>> START PROVIDED ENTRIES

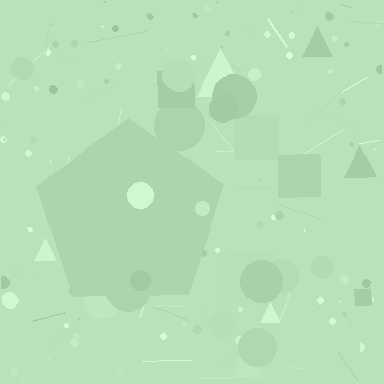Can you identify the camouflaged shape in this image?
The camouflaged shape is a pentagon.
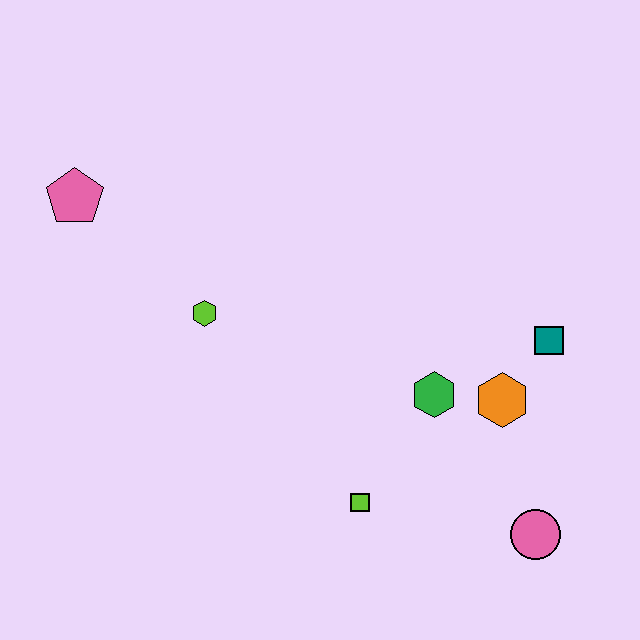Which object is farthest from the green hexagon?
The pink pentagon is farthest from the green hexagon.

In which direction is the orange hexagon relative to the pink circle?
The orange hexagon is above the pink circle.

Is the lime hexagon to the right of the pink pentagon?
Yes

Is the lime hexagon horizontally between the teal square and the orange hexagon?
No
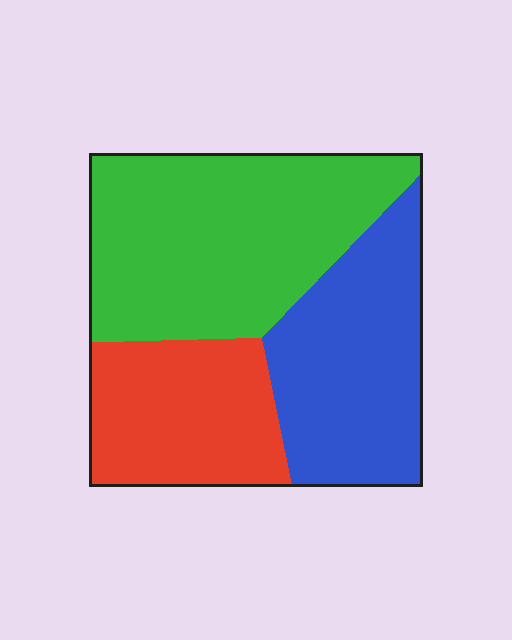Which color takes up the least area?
Red, at roughly 25%.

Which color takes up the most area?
Green, at roughly 45%.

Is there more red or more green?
Green.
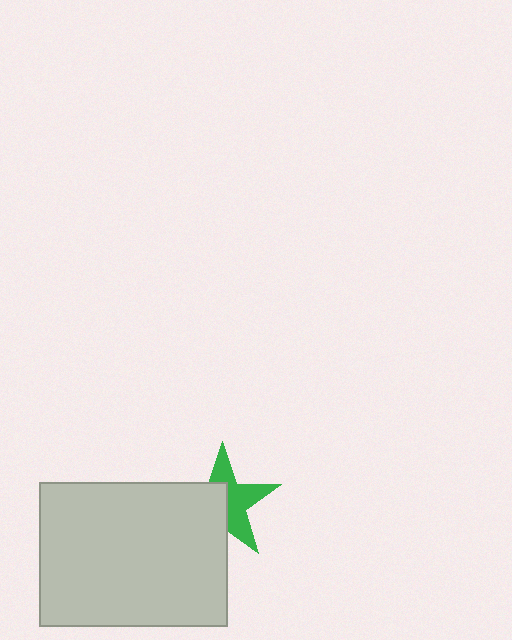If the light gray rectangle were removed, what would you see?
You would see the complete green star.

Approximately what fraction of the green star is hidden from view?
Roughly 49% of the green star is hidden behind the light gray rectangle.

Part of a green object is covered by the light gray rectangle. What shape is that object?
It is a star.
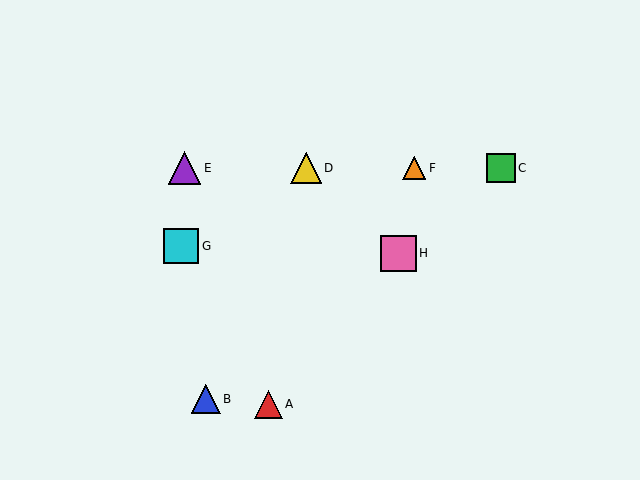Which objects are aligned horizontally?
Objects C, D, E, F are aligned horizontally.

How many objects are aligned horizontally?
4 objects (C, D, E, F) are aligned horizontally.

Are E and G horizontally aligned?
No, E is at y≈168 and G is at y≈246.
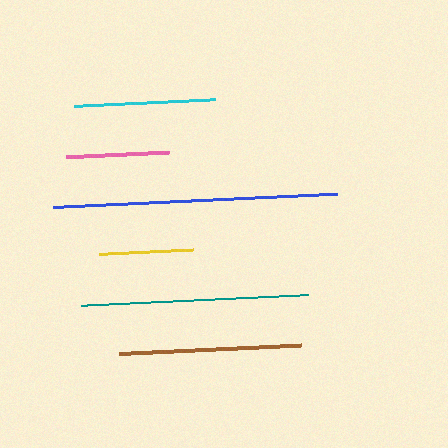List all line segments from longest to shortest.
From longest to shortest: blue, teal, brown, cyan, pink and yellow (about equal).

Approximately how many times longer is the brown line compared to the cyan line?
The brown line is approximately 1.3 times the length of the cyan line.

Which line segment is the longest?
The blue line is the longest at approximately 284 pixels.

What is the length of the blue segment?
The blue segment is approximately 284 pixels long.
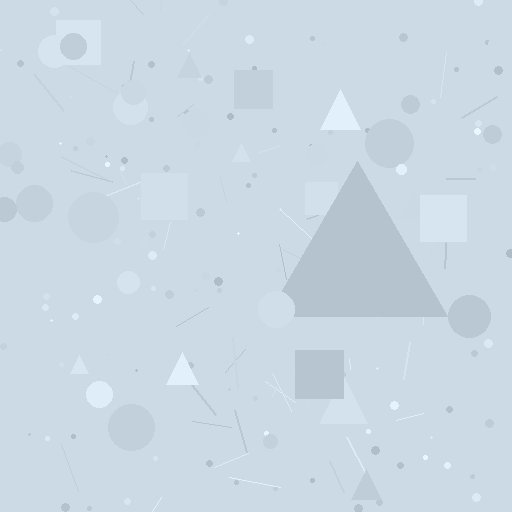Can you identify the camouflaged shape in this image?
The camouflaged shape is a triangle.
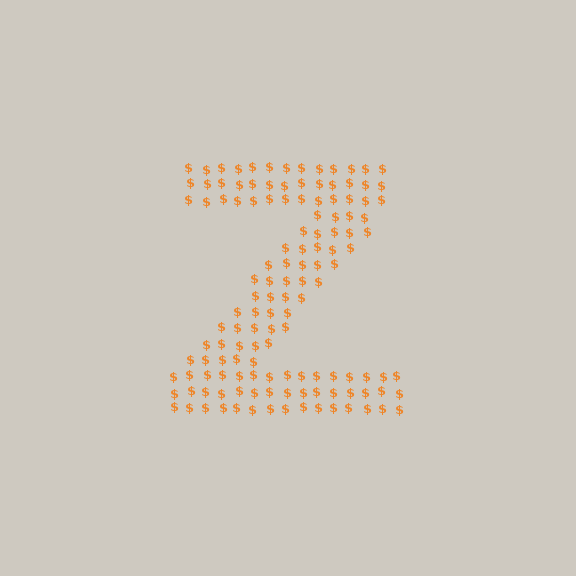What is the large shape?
The large shape is the letter Z.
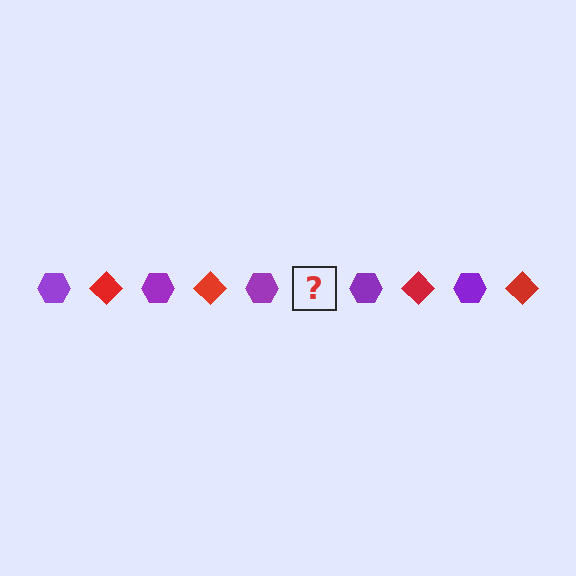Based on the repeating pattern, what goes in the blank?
The blank should be a red diamond.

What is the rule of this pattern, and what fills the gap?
The rule is that the pattern alternates between purple hexagon and red diamond. The gap should be filled with a red diamond.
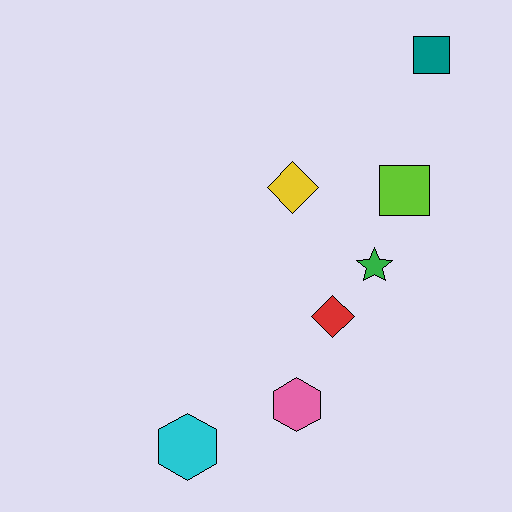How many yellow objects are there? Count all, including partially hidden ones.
There is 1 yellow object.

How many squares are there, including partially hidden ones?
There are 2 squares.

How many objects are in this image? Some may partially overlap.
There are 7 objects.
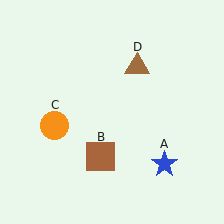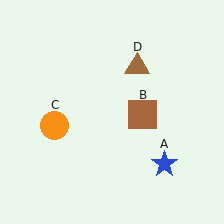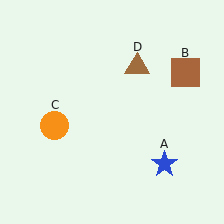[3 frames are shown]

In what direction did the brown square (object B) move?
The brown square (object B) moved up and to the right.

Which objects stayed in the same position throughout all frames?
Blue star (object A) and orange circle (object C) and brown triangle (object D) remained stationary.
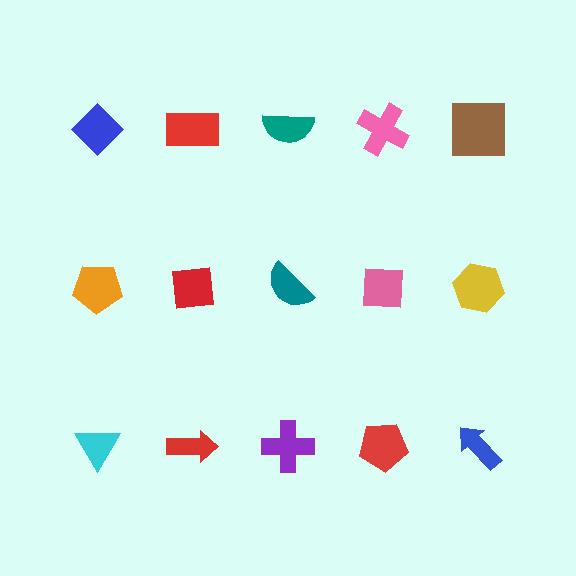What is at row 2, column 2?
A red square.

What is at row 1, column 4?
A pink cross.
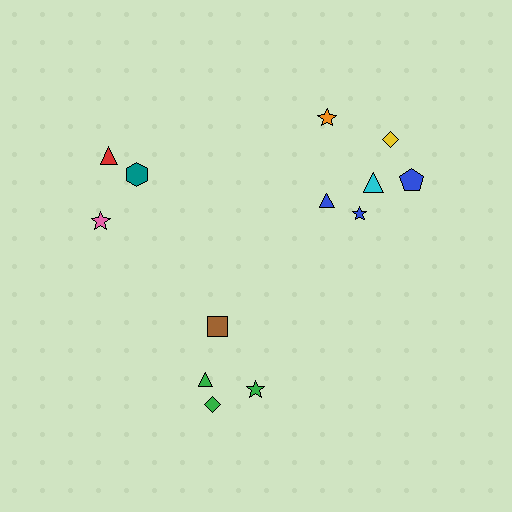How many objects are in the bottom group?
There are 4 objects.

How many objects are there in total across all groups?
There are 13 objects.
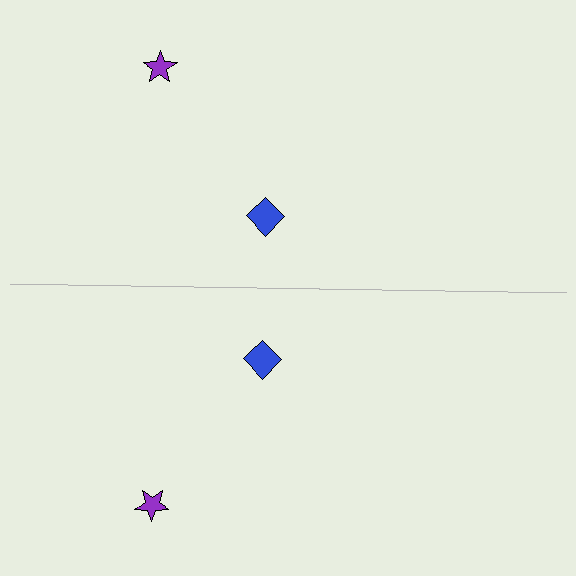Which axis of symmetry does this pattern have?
The pattern has a horizontal axis of symmetry running through the center of the image.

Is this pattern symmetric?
Yes, this pattern has bilateral (reflection) symmetry.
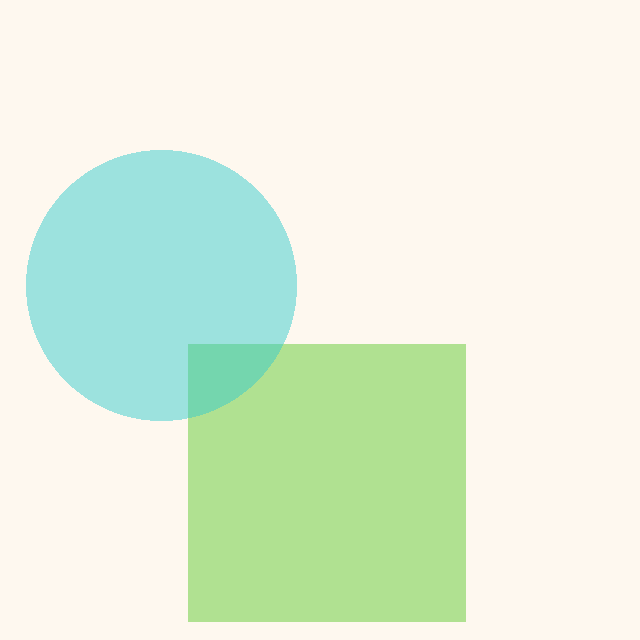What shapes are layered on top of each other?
The layered shapes are: a lime square, a cyan circle.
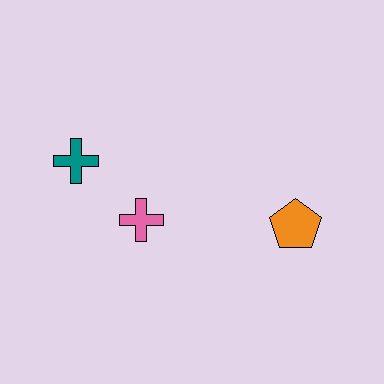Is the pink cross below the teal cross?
Yes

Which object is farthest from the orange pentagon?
The teal cross is farthest from the orange pentagon.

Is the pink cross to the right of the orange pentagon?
No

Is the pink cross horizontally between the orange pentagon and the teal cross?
Yes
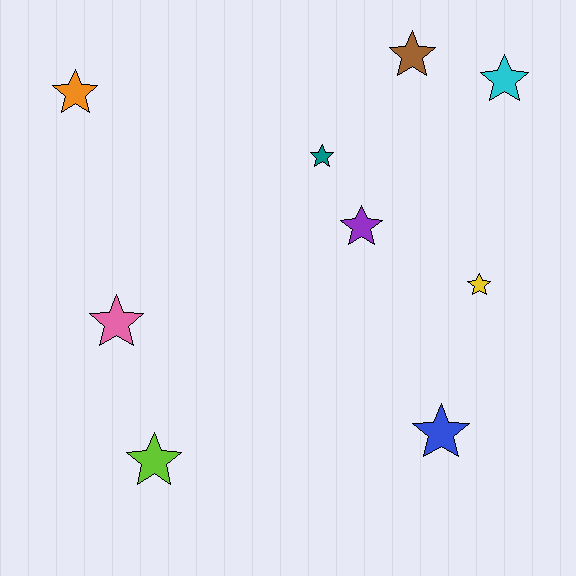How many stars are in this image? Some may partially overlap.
There are 9 stars.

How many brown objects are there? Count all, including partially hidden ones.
There is 1 brown object.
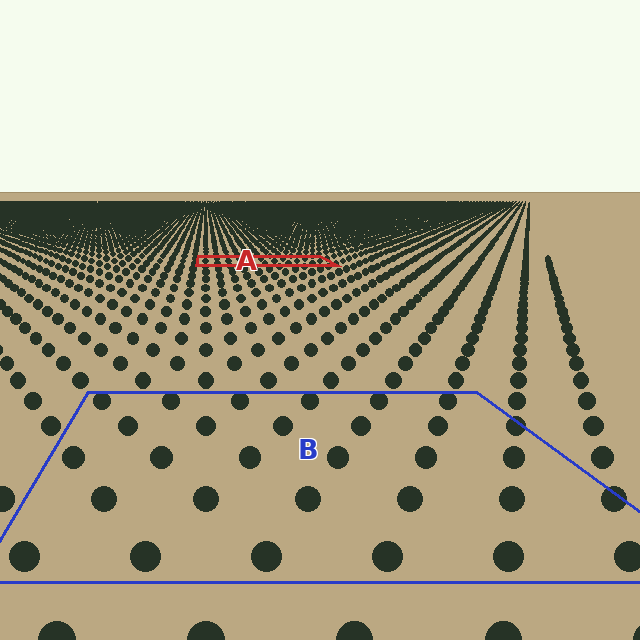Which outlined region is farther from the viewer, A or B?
Region A is farther from the viewer — the texture elements inside it appear smaller and more densely packed.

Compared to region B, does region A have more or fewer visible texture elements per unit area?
Region A has more texture elements per unit area — they are packed more densely because it is farther away.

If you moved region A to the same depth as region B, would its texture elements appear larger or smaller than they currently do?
They would appear larger. At a closer depth, the same texture elements are projected at a bigger on-screen size.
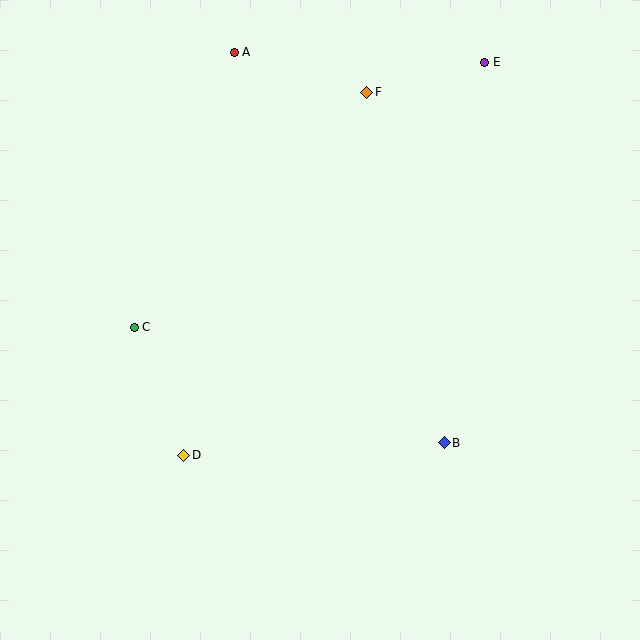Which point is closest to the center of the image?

>> END PROVIDED ENTRIES

= PROBLEM =
Give the data again exactly as written, with all pictures left out.

= EXERCISE ANSWER =
Can you identify the camouflaged shape in this image?
The camouflaged shape is a pentagon.
Which object is farthest from the green hexagon?
The pink pentagon is farthest from the green hexagon.

In which direction is the orange hexagon relative to the pink circle?
The orange hexagon is above the pink circle.

Is the lime hexagon to the right of the pink pentagon?
Yes

Is the lime hexagon horizontally between the teal square and the orange hexagon?
No
Which color takes up the least area?
Red, at roughly 25%.

Which color takes up the most area?
Green, at roughly 45%.

Is there more red or more green?
Green.
If the light gray rectangle were removed, what would you see?
You would see the complete green star.

Approximately what fraction of the green star is hidden from view?
Roughly 49% of the green star is hidden behind the light gray rectangle.

Part of a green object is covered by the light gray rectangle. What shape is that object?
It is a star.
Which objects are aligned horizontally?
Objects C, D, E, F are aligned horizontally.

How many objects are aligned horizontally?
4 objects (C, D, E, F) are aligned horizontally.

Are E and G horizontally aligned?
No, E is at y≈168 and G is at y≈246.
List all line segments from longest to shortest.
From longest to shortest: blue, teal, brown, cyan, pink and yellow (about equal).

Approximately how many times longer is the brown line compared to the cyan line?
The brown line is approximately 1.3 times the length of the cyan line.

Which line segment is the longest?
The blue line is the longest at approximately 284 pixels.

What is the length of the blue segment?
The blue segment is approximately 284 pixels long.
Can you identify the camouflaged shape in this image?
The camouflaged shape is a triangle.
What is the large shape?
The large shape is the letter Z.
Based on the repeating pattern, what goes in the blank?
The blank should be a red diamond.

What is the rule of this pattern, and what fills the gap?
The rule is that the pattern alternates between purple hexagon and red diamond. The gap should be filled with a red diamond.
How many yellow objects are there? Count all, including partially hidden ones.
There is 1 yellow object.

How many squares are there, including partially hidden ones?
There are 2 squares.

How many objects are in this image? Some may partially overlap.
There are 7 objects.
[3 frames are shown]

In what direction did the brown square (object B) move?
The brown square (object B) moved up and to the right.

Which objects stayed in the same position throughout all frames?
Blue star (object A) and orange circle (object C) and brown triangle (object D) remained stationary.
What is at row 2, column 2?
A red square.

What is at row 1, column 4?
A pink cross.
How many objects are in the bottom group?
There are 4 objects.

How many objects are there in total across all groups?
There are 13 objects.
Which axis of symmetry does this pattern have?
The pattern has a horizontal axis of symmetry running through the center of the image.

Is this pattern symmetric?
Yes, this pattern has bilateral (reflection) symmetry.
What shapes are layered on top of each other?
The layered shapes are: a lime square, a cyan circle.
Is the pink cross below the teal cross?
Yes

Which object is farthest from the orange pentagon?
The teal cross is farthest from the orange pentagon.

Is the pink cross to the right of the orange pentagon?
No

Is the pink cross horizontally between the orange pentagon and the teal cross?
Yes
How many stars are in this image? Some may partially overlap.
There are 9 stars.

How many brown objects are there? Count all, including partially hidden ones.
There is 1 brown object.
Which outlined region is farther from the viewer, A or B?
Region A is farther from the viewer — the texture elements inside it appear smaller and more densely packed.

Compared to region B, does region A have more or fewer visible texture elements per unit area?
Region A has more texture elements per unit area — they are packed more densely because it is farther away.

If you moved region A to the same depth as region B, would its texture elements appear larger or smaller than they currently do?
They would appear larger. At a closer depth, the same texture elements are projected at a bigger on-screen size.
Which point is closest to the center of the image?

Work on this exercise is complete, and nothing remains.